Geometry question dataset rows
=-=-=

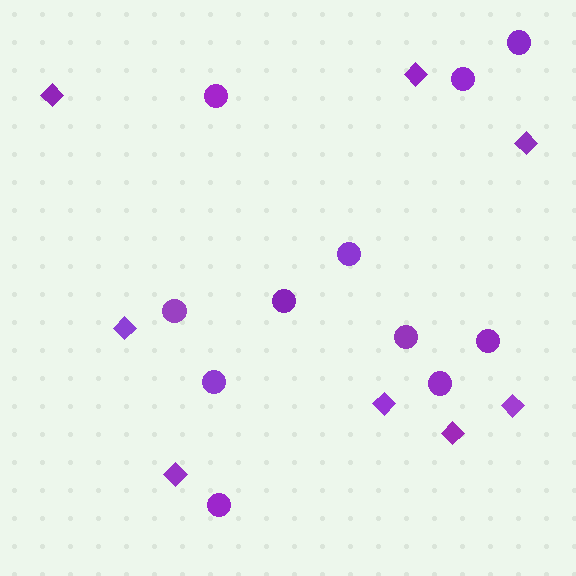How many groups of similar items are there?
There are 2 groups: one group of diamonds (8) and one group of circles (11).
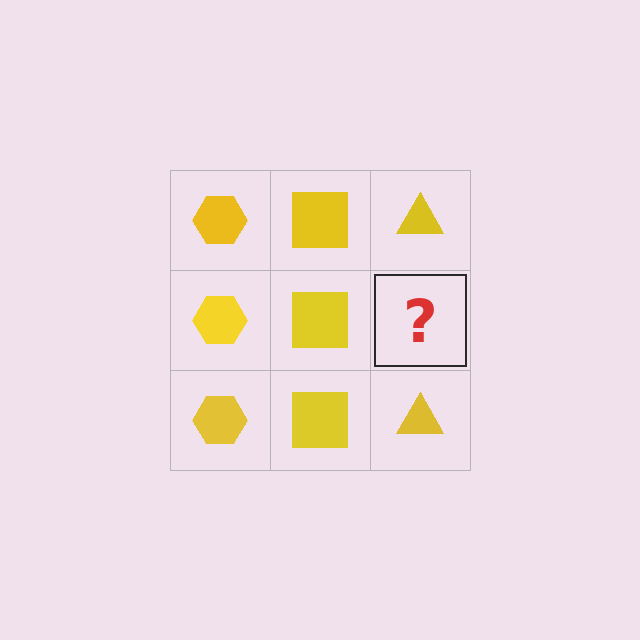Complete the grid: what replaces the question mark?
The question mark should be replaced with a yellow triangle.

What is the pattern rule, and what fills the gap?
The rule is that each column has a consistent shape. The gap should be filled with a yellow triangle.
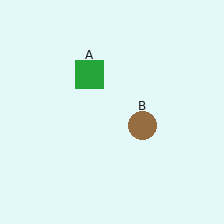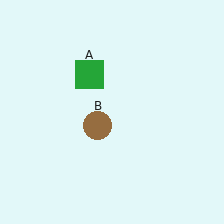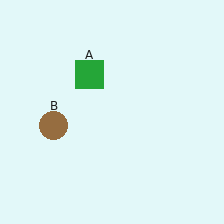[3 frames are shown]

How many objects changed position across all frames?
1 object changed position: brown circle (object B).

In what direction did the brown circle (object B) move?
The brown circle (object B) moved left.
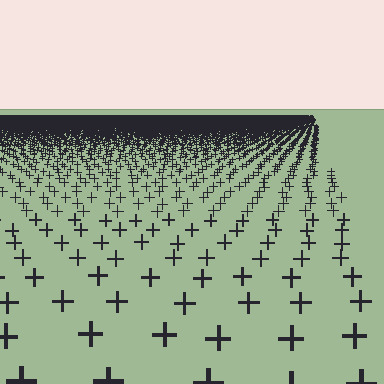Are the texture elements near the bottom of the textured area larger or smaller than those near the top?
Larger. Near the bottom, elements are closer to the viewer and appear at a bigger on-screen size.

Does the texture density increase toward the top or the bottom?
Density increases toward the top.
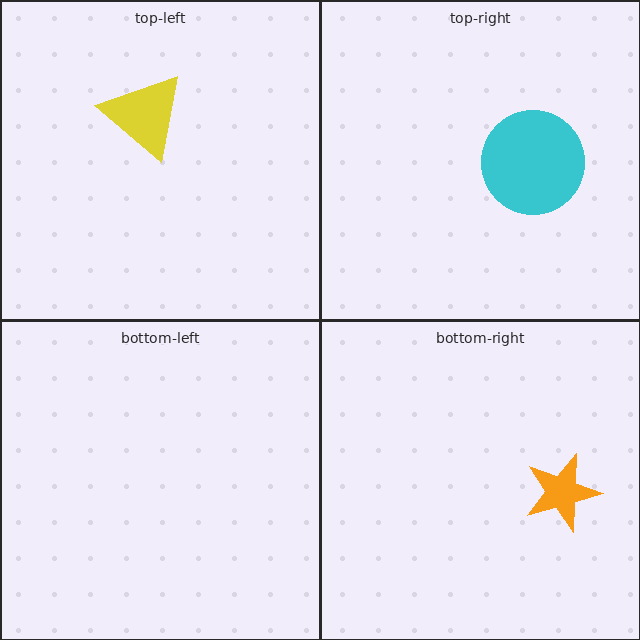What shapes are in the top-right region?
The cyan circle.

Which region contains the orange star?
The bottom-right region.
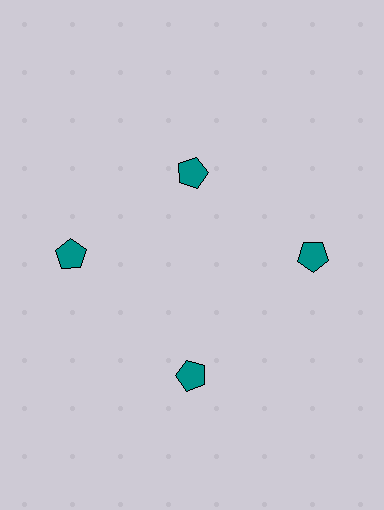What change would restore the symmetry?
The symmetry would be restored by moving it outward, back onto the ring so that all 4 pentagons sit at equal angles and equal distance from the center.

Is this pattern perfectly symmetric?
No. The 4 teal pentagons are arranged in a ring, but one element near the 12 o'clock position is pulled inward toward the center, breaking the 4-fold rotational symmetry.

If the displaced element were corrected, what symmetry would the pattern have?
It would have 4-fold rotational symmetry — the pattern would map onto itself every 90 degrees.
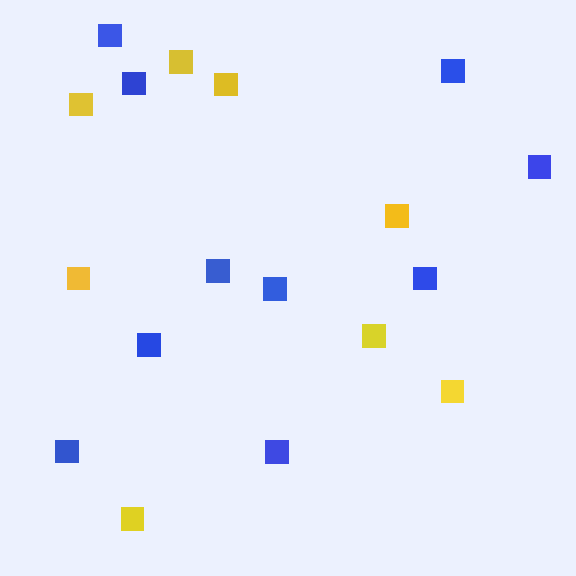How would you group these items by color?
There are 2 groups: one group of yellow squares (8) and one group of blue squares (10).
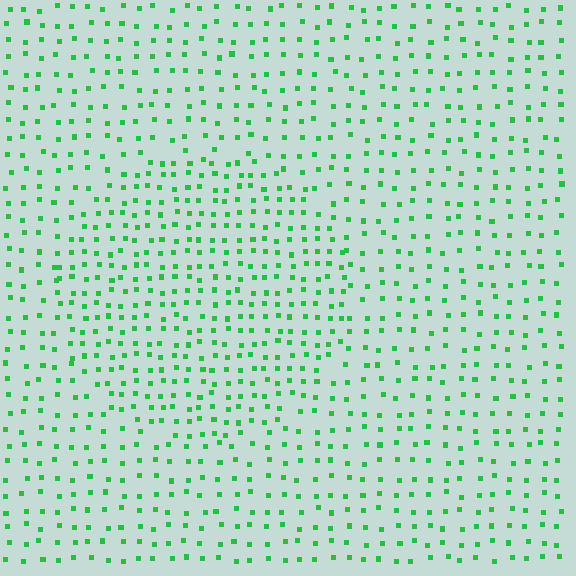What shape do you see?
I see a circle.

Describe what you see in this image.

=-=-=

REQUIREMENT =>
Print out the whole of the material word for word, without pictures.

CORRECT ANSWER =>
How many groups of similar items are there?
There are 2 groups: one group of diamonds (8) and one group of circles (11).
Complete the grid: what replaces the question mark?
The question mark should be replaced with a yellow triangle.

What is the pattern rule, and what fills the gap?
The rule is that each column has a consistent shape. The gap should be filled with a yellow triangle.
[3 frames are shown]

How many objects changed position across all frames?
1 object changed position: brown circle (object B).

In what direction did the brown circle (object B) move?
The brown circle (object B) moved left.
Are the texture elements near the bottom of the textured area larger or smaller than those near the top?
Larger. Near the bottom, elements are closer to the viewer and appear at a bigger on-screen size.

Does the texture density increase toward the top or the bottom?
Density increases toward the top.
What shapes are in the top-right region?
The cyan circle.

Which region contains the orange star?
The bottom-right region.
What change would restore the symmetry?
The symmetry would be restored by moving it outward, back onto the ring so that all 4 pentagons sit at equal angles and equal distance from the center.

Is this pattern perfectly symmetric?
No. The 4 teal pentagons are arranged in a ring, but one element near the 12 o'clock position is pulled inward toward the center, breaking the 4-fold rotational symmetry.

If the displaced element were corrected, what symmetry would the pattern have?
It would have 4-fold rotational symmetry — the pattern would map onto itself every 90 degrees.
How would you group these items by color?
There are 2 groups: one group of yellow squares (8) and one group of blue squares (10).
What shape do you see?
I see a circle.

Describe what you see in this image.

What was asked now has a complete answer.